>> start Dataset entries

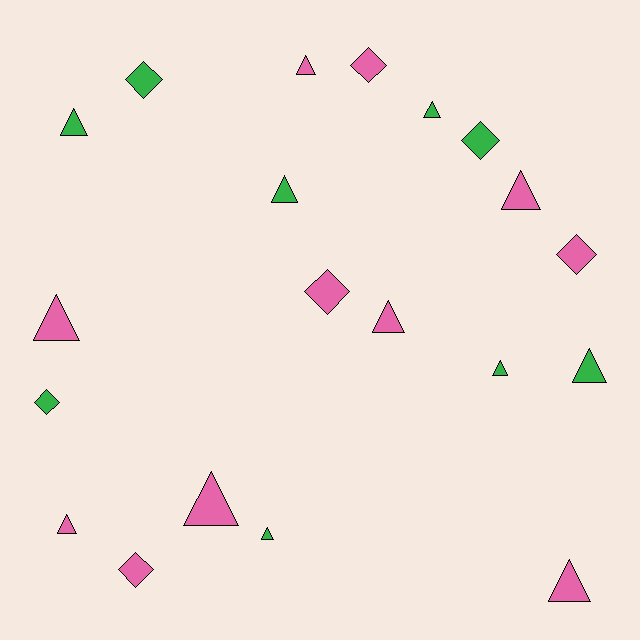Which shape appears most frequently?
Triangle, with 13 objects.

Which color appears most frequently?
Pink, with 11 objects.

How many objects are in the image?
There are 20 objects.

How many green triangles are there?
There are 6 green triangles.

>> end Dataset entries

## [What needs to be done]
Take the listing above and restate it word for word, without its pictures.

## [Response to this exercise]
Which shape appears most frequently?
Triangle, with 13 objects.

Which color appears most frequently?
Pink, with 11 objects.

How many objects are in the image?
There are 20 objects.

How many green triangles are there?
There are 6 green triangles.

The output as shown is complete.